"""

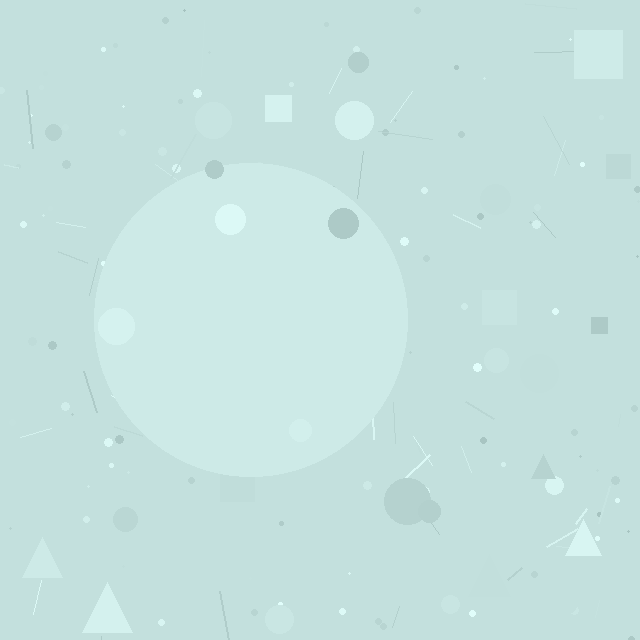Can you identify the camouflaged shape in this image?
The camouflaged shape is a circle.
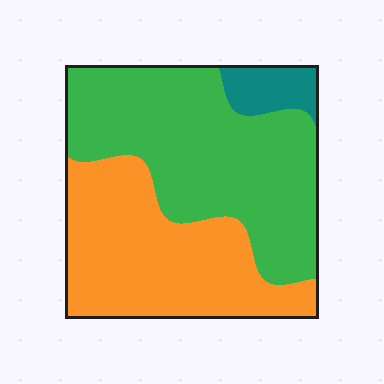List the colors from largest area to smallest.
From largest to smallest: green, orange, teal.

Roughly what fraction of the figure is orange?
Orange covers 41% of the figure.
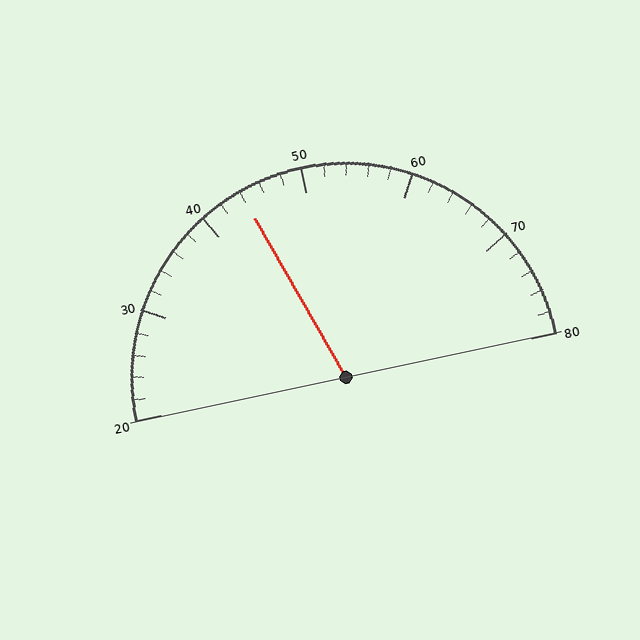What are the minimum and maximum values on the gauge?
The gauge ranges from 20 to 80.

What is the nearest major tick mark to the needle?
The nearest major tick mark is 40.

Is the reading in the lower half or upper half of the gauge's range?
The reading is in the lower half of the range (20 to 80).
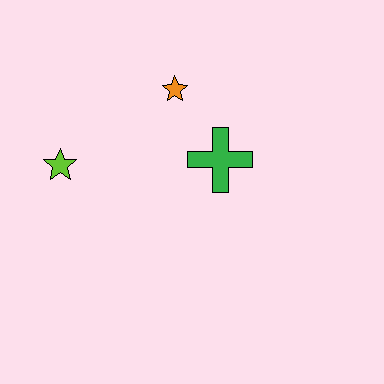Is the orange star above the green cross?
Yes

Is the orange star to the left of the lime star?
No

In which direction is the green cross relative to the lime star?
The green cross is to the right of the lime star.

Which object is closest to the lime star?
The orange star is closest to the lime star.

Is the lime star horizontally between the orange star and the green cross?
No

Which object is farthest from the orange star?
The lime star is farthest from the orange star.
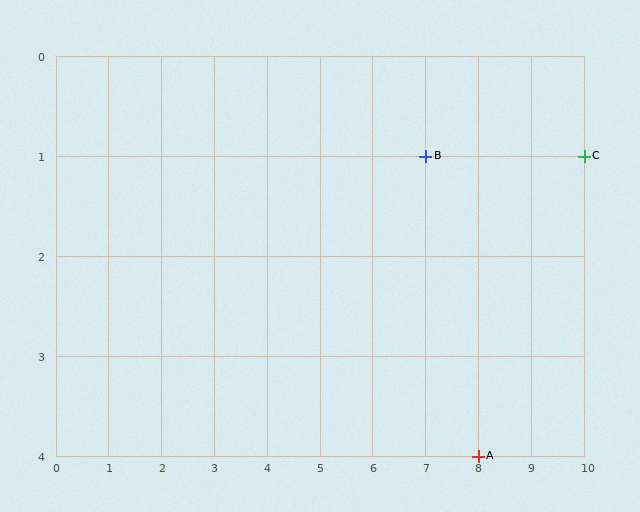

"""

What you should do: Only the lines from the line bearing "Roughly what fraction" to the end of the listing above, both inclusive, should be extracted verbatim; the pictures are excluded.

Result below:
Roughly what fraction of the figure is orange?
Orange covers 41% of the figure.
What are the minimum and maximum values on the gauge?
The gauge ranges from 20 to 80.

What is the nearest major tick mark to the needle?
The nearest major tick mark is 40.

Is the reading in the lower half or upper half of the gauge's range?
The reading is in the lower half of the range (20 to 80).
Is the orange star above the green cross?
Yes

Is the orange star to the left of the lime star?
No

In which direction is the green cross relative to the lime star?
The green cross is to the right of the lime star.

Which object is closest to the lime star?
The orange star is closest to the lime star.

Is the lime star horizontally between the orange star and the green cross?
No

Which object is farthest from the orange star?
The lime star is farthest from the orange star.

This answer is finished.